Supplied records »
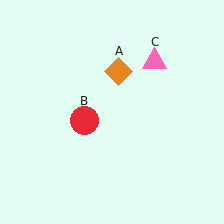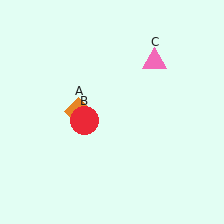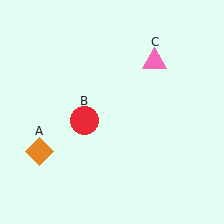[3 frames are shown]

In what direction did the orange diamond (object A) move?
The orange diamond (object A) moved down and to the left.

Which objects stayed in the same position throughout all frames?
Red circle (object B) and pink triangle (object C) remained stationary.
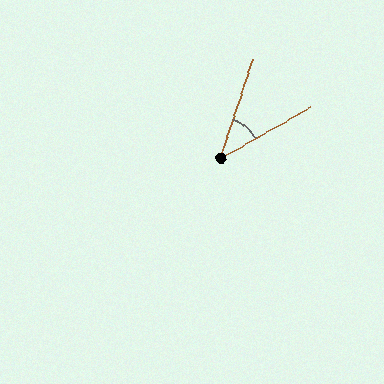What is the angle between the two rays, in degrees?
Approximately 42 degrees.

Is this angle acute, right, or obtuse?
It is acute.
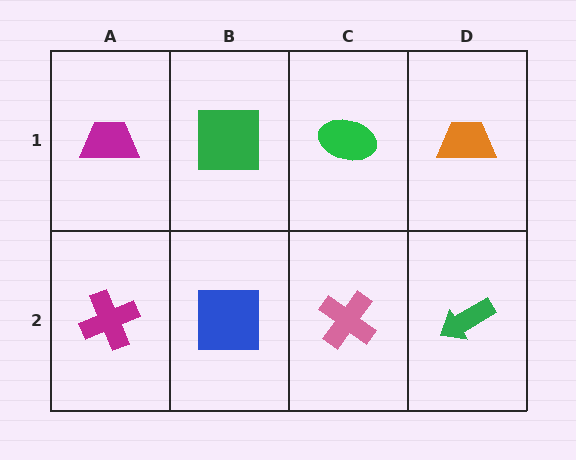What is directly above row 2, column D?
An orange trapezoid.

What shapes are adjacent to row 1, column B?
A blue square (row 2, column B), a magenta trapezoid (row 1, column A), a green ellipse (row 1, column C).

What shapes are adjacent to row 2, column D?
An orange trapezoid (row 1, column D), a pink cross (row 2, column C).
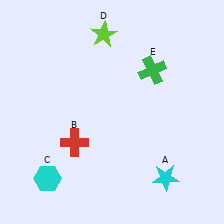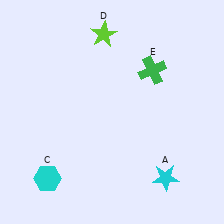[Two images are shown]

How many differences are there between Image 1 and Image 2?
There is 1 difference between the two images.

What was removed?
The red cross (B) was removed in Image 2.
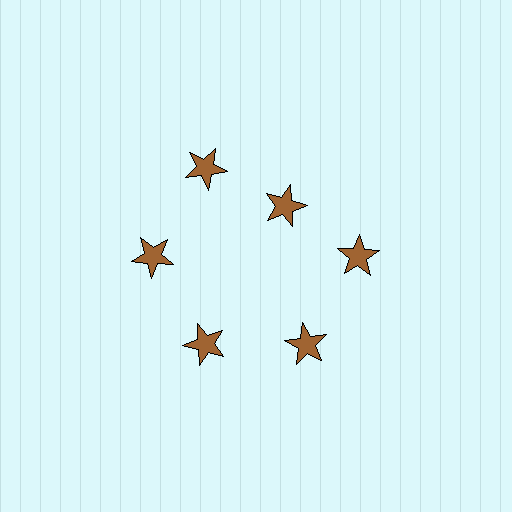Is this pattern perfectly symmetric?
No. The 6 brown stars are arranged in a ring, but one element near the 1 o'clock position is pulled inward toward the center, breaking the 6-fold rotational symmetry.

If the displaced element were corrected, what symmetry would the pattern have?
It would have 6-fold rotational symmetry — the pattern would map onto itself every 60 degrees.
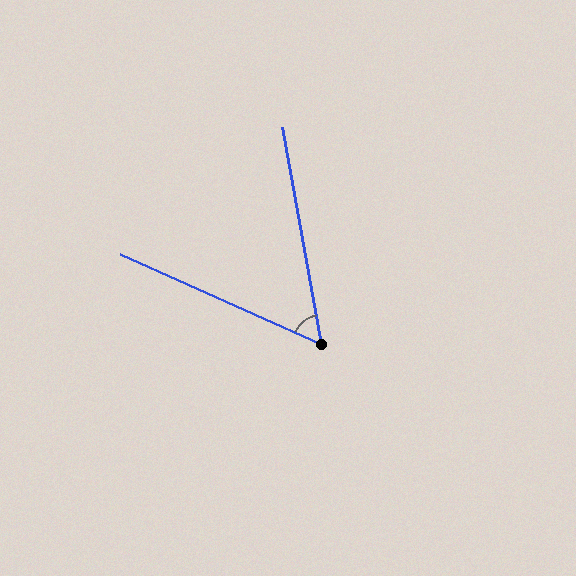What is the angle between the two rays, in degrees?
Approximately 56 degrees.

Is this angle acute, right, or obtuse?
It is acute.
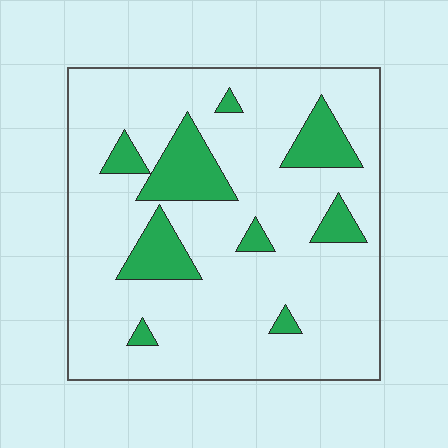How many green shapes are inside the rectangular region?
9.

Required work »
Each line from the one containing "[Two images are shown]" through the last line of the listing is to be given again exactly, with no pictures and no other lines.

The reply »
[Two images are shown]

How many differences are there between Image 1 and Image 2?
There is 1 difference between the two images.

What was removed?
The red cross (B) was removed in Image 2.
Is this pattern perfectly symmetric?
No. The 6 brown stars are arranged in a ring, but one element near the 1 o'clock position is pulled inward toward the center, breaking the 6-fold rotational symmetry.

If the displaced element were corrected, what symmetry would the pattern have?
It would have 6-fold rotational symmetry — the pattern would map onto itself every 60 degrees.
What is the angle between the two rays, in degrees?
Approximately 56 degrees.

Is this angle acute, right, or obtuse?
It is acute.
How many green shapes are inside the rectangular region?
9.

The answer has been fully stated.